EXERCISE BRIEF
Look below for the line containing "Is the pink cross to the left"; from there through the line containing "How many distinct", both lines included, please set down each line exactly and nothing else.

DATASET ROWS

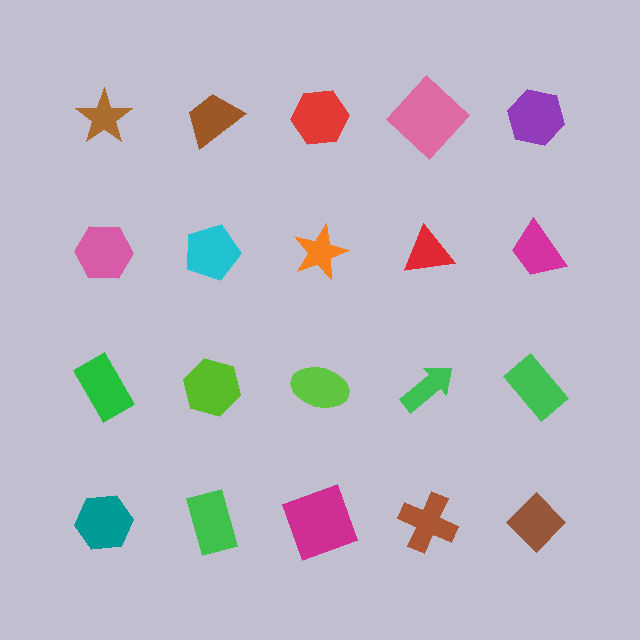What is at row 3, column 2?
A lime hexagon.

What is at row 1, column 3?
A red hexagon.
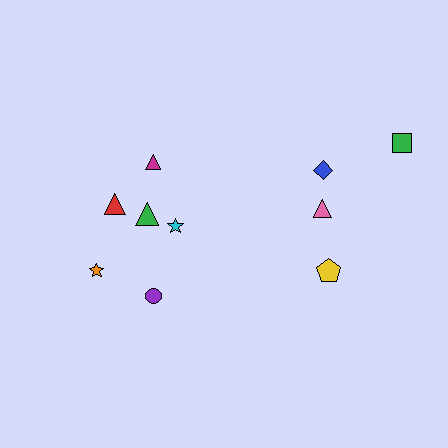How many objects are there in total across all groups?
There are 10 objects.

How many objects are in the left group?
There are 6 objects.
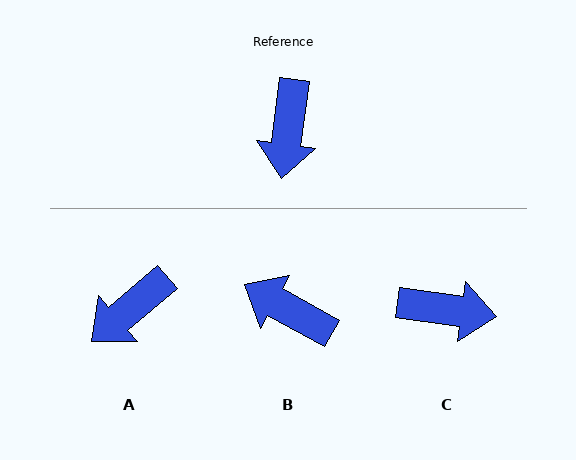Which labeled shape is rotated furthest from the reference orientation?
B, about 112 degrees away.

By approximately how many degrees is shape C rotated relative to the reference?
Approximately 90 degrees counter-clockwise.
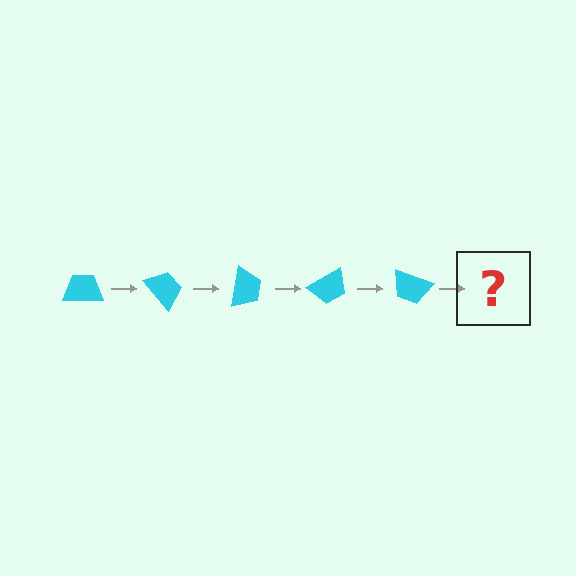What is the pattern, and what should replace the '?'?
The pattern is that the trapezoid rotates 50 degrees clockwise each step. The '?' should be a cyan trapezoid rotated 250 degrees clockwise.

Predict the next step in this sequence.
* * *
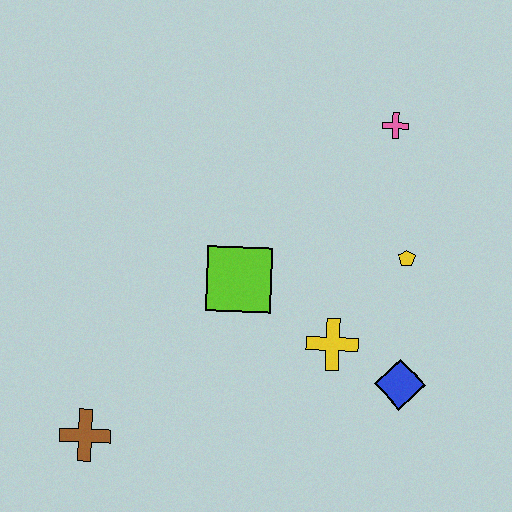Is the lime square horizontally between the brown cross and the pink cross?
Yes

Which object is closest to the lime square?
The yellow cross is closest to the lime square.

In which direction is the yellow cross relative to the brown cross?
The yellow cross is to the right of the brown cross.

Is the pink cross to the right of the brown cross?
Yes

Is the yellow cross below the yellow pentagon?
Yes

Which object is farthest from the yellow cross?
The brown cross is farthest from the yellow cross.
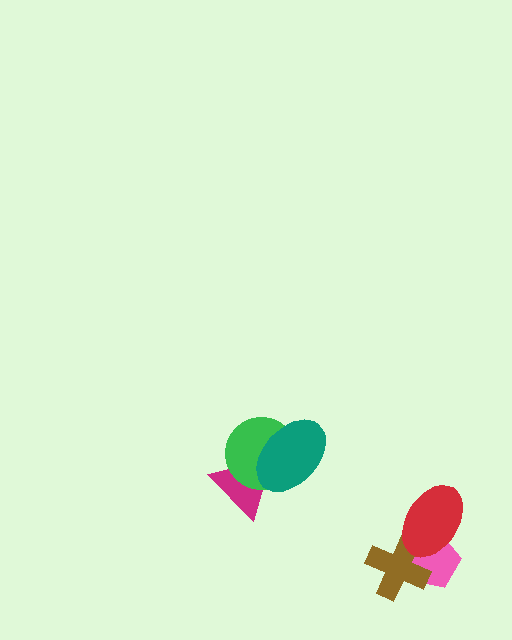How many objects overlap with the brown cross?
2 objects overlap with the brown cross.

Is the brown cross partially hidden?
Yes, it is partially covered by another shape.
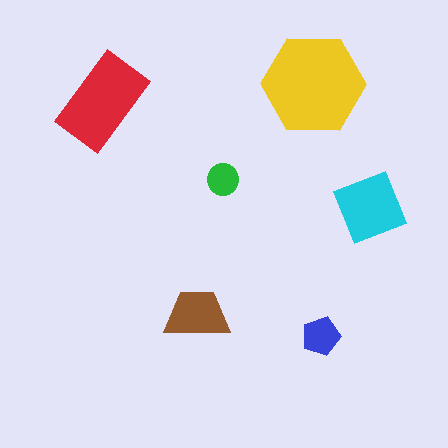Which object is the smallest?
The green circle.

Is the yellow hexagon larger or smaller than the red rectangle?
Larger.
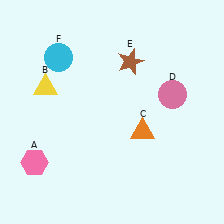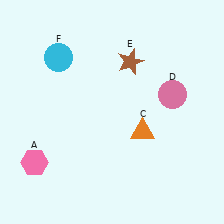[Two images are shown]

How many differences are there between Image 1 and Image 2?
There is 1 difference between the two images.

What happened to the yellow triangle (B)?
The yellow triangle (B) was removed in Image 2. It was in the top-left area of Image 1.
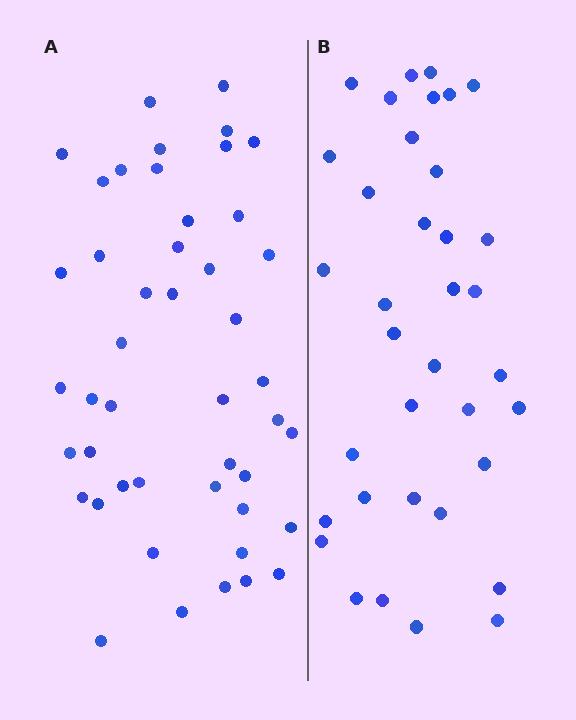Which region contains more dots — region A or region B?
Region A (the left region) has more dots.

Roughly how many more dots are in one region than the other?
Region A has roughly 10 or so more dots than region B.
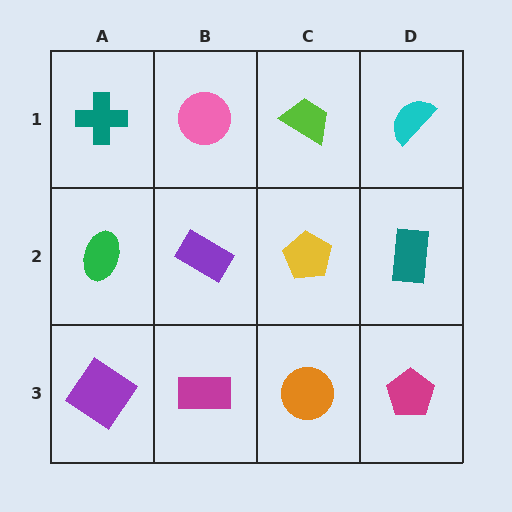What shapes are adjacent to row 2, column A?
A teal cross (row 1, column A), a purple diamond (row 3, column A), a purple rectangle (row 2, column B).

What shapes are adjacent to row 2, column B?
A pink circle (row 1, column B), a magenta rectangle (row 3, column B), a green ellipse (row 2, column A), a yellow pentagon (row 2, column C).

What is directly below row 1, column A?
==
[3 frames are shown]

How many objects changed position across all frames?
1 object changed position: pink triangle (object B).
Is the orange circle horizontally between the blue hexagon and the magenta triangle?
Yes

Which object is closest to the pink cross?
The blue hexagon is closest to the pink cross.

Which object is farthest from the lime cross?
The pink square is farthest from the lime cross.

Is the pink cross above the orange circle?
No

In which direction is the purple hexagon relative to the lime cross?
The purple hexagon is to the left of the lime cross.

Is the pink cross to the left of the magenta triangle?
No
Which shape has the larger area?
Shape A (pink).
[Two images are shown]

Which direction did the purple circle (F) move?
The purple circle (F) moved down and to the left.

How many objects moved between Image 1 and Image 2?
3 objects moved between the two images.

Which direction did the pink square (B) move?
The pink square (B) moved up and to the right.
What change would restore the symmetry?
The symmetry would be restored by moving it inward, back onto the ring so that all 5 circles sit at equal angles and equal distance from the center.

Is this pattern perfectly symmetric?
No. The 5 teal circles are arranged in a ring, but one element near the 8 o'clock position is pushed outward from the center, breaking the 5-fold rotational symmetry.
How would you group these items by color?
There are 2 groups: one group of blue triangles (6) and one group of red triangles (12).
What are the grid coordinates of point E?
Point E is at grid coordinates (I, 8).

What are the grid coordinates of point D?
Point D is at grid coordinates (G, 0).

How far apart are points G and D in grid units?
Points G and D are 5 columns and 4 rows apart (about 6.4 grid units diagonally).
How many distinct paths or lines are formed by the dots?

TASK OUTPUT
Is the pink cross to the left of the magenta triangle?
No
Which shape has the larger area?
Shape A (pink).
[Two images are shown]

Which direction did the purple circle (F) move?
The purple circle (F) moved down and to the left.

How many objects moved between Image 1 and Image 2?
3 objects moved between the two images.

Which direction did the pink square (B) move?
The pink square (B) moved up and to the right.
What change would restore the symmetry?
The symmetry would be restored by moving it inward, back onto the ring so that all 5 circles sit at equal angles and equal distance from the center.

Is this pattern perfectly symmetric?
No. The 5 teal circles are arranged in a ring, but one element near the 8 o'clock position is pushed outward from the center, breaking the 5-fold rotational symmetry.
How would you group these items by color?
There are 2 groups: one group of blue triangles (6) and one group of red triangles (12).
What are the grid coordinates of point E?
Point E is at grid coordinates (I, 8).

What are the grid coordinates of point D?
Point D is at grid coordinates (G, 0).

How far apart are points G and D in grid units?
Points G and D are 5 columns and 4 rows apart (about 6.4 grid units diagonally).
How many distinct paths or lines are formed by the dots?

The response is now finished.